▶ **Data**:
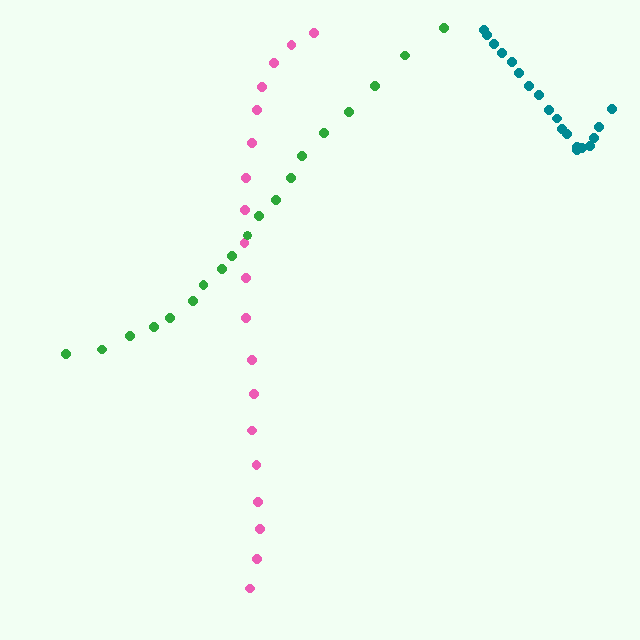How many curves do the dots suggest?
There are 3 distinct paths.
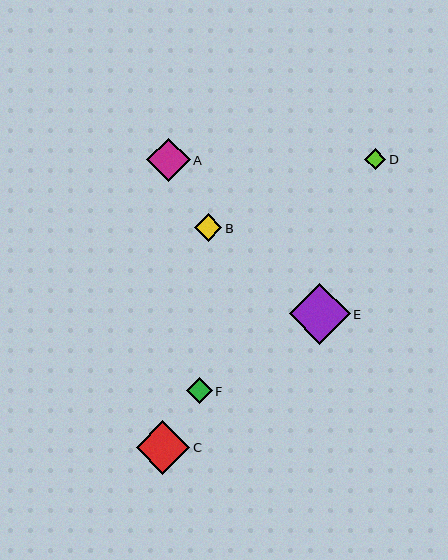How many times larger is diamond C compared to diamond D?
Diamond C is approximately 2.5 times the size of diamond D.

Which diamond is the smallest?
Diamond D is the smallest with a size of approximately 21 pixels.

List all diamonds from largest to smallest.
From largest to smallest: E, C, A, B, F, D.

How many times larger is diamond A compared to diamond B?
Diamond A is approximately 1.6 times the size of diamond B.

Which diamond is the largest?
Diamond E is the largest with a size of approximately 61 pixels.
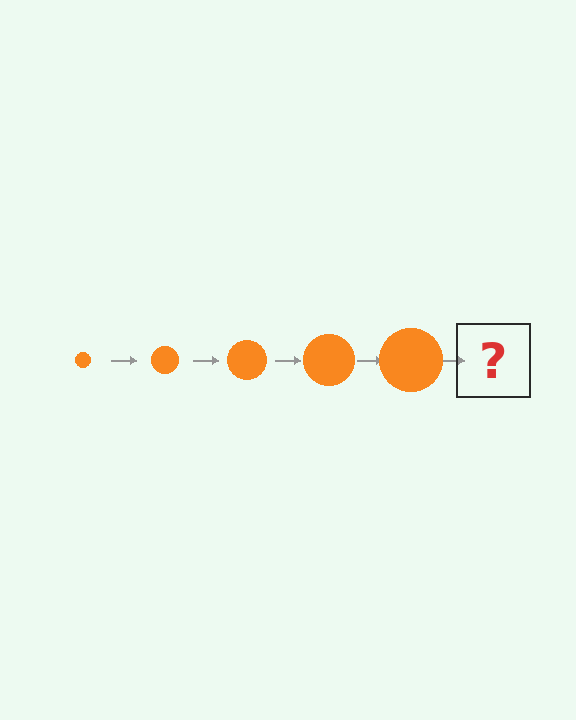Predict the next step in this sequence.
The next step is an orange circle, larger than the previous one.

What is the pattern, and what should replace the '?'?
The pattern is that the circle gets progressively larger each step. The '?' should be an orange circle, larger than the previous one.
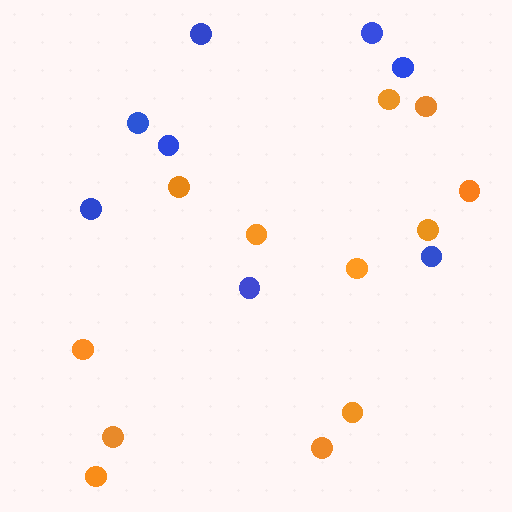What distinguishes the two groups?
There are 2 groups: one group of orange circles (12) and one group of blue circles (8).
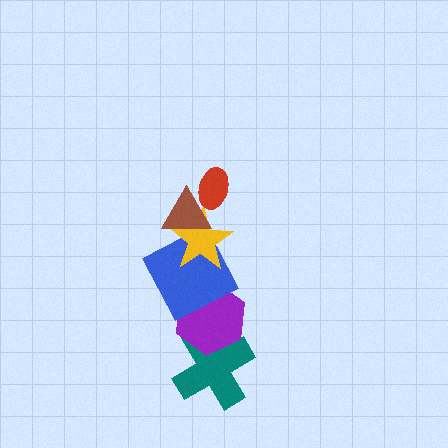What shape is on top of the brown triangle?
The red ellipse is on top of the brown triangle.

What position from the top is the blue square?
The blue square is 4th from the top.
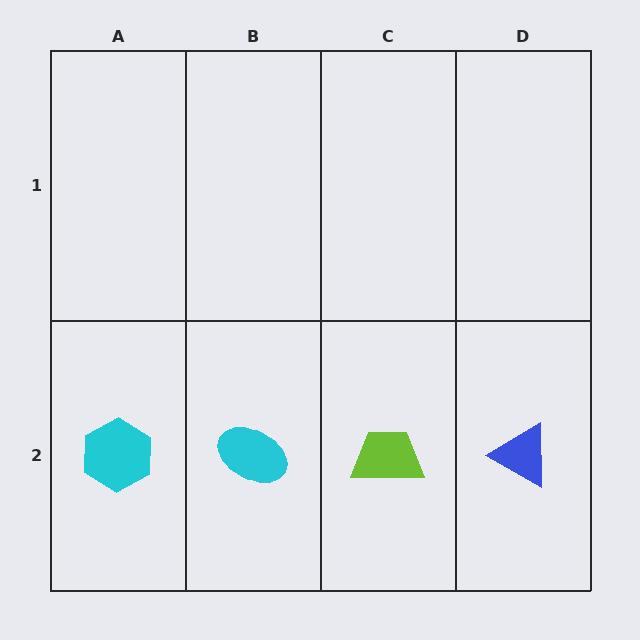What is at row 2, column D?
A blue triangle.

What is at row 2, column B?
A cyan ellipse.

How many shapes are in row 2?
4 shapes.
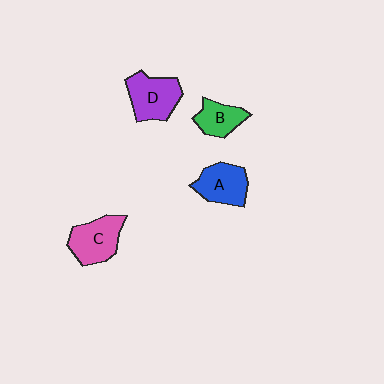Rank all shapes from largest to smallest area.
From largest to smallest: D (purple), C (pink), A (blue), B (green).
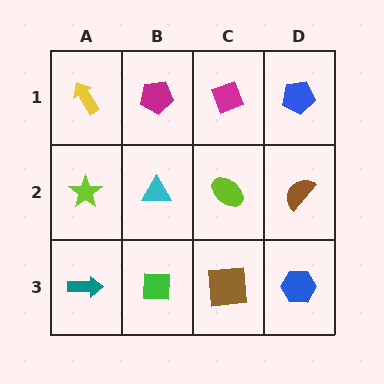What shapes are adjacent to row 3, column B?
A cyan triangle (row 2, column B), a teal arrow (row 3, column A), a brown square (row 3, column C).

---

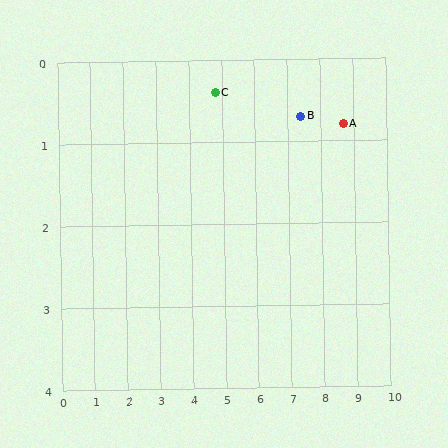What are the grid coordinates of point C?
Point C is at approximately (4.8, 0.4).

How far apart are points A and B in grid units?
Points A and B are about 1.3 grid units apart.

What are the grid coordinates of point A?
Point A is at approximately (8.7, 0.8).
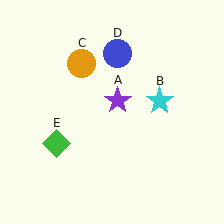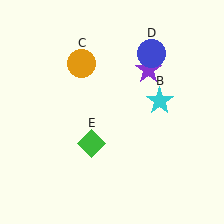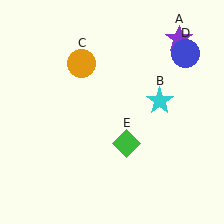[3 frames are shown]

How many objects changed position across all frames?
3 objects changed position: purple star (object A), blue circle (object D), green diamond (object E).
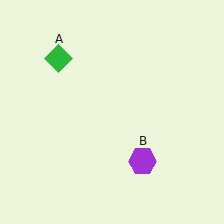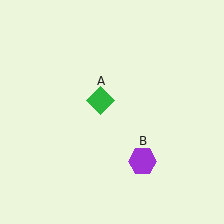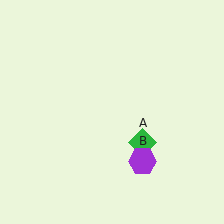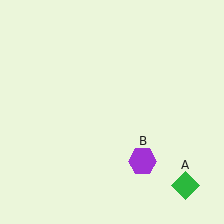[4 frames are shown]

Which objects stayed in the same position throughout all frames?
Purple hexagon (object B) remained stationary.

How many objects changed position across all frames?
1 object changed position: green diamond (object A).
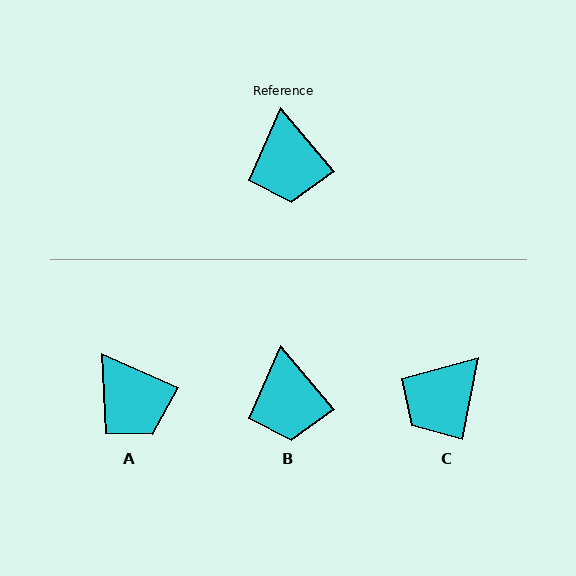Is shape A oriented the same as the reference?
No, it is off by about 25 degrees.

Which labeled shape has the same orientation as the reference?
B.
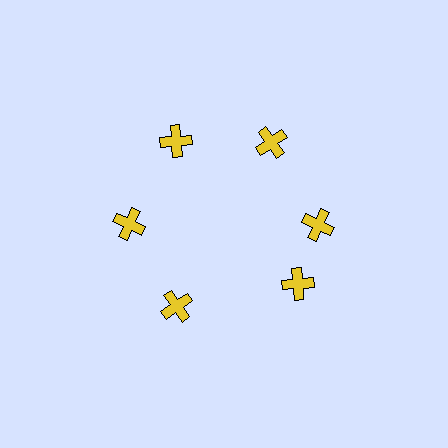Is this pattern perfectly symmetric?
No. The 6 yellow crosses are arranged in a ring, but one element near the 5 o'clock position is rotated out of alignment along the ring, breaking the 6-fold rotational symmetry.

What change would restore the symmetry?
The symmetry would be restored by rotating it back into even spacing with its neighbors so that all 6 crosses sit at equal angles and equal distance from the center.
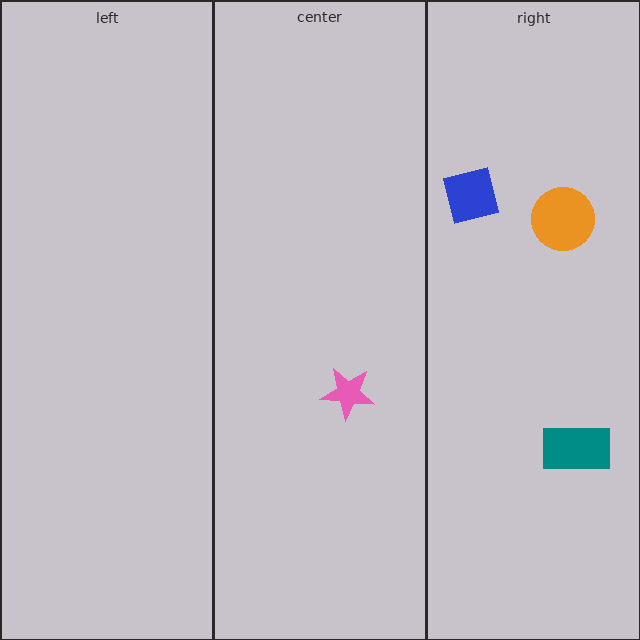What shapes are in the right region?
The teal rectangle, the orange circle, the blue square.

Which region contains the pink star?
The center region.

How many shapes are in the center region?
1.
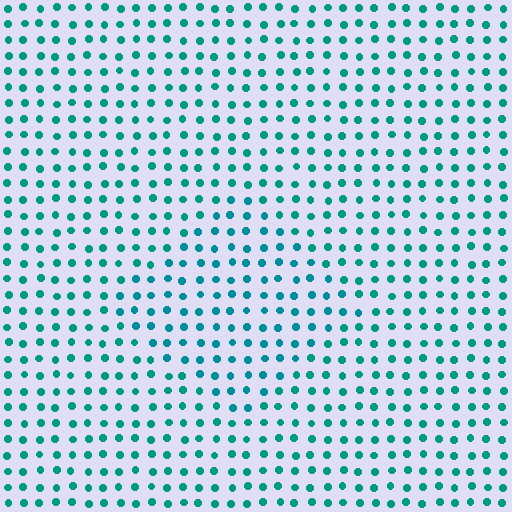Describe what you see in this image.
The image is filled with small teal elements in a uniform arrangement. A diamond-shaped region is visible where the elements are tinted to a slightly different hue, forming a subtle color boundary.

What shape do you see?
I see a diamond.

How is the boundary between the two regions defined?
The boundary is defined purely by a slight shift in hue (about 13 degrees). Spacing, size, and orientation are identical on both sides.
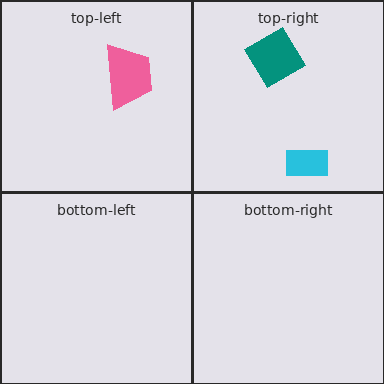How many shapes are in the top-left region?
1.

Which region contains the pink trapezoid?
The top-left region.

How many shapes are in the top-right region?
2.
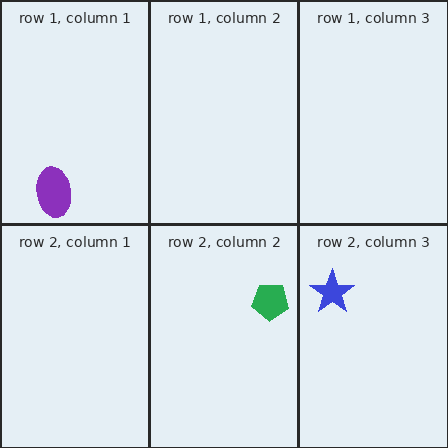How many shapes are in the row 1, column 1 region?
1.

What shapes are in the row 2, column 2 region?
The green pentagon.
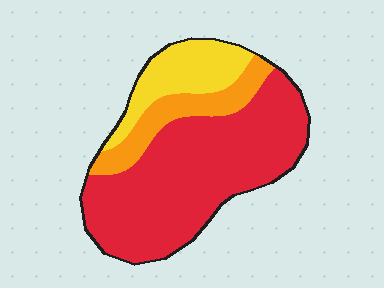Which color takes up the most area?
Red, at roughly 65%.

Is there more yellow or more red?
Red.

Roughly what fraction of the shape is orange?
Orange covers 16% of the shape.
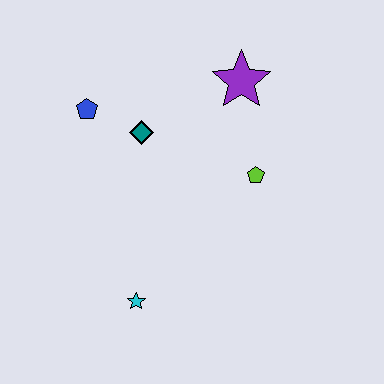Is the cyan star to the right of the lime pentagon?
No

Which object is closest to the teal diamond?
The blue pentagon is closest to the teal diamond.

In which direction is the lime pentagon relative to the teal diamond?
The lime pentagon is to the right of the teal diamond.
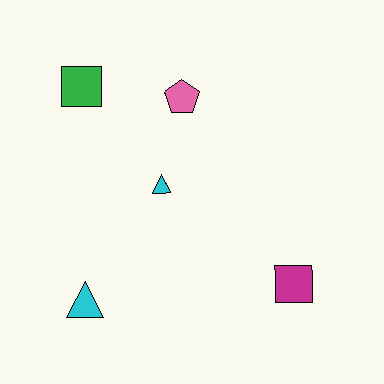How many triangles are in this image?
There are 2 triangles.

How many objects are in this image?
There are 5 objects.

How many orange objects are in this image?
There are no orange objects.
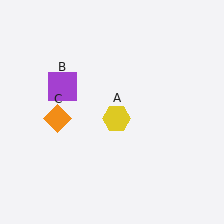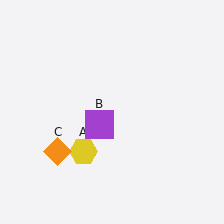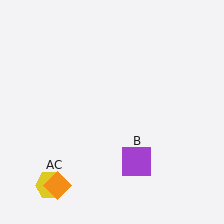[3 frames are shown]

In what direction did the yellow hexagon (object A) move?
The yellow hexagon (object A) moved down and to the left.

▶ **Task instructions**:
Repeat, word for word, the lines of the material above from the one holding "What are the grid coordinates of point C?" through the one holding "[4 frames are shown]". Leave out pictures.

▶ **Exercise answer**:
What are the grid coordinates of point C?
Point C is at approximately (4.8, 0.4).

How far apart are points A and B in grid units?
Points A and B are about 1.3 grid units apart.

What are the grid coordinates of point A?
Point A is at approximately (8.7, 0.8).
[3 frames are shown]

How many objects changed position across all frames?
3 objects changed position: purple star (object A), blue circle (object D), green diamond (object E).
[4 frames are shown]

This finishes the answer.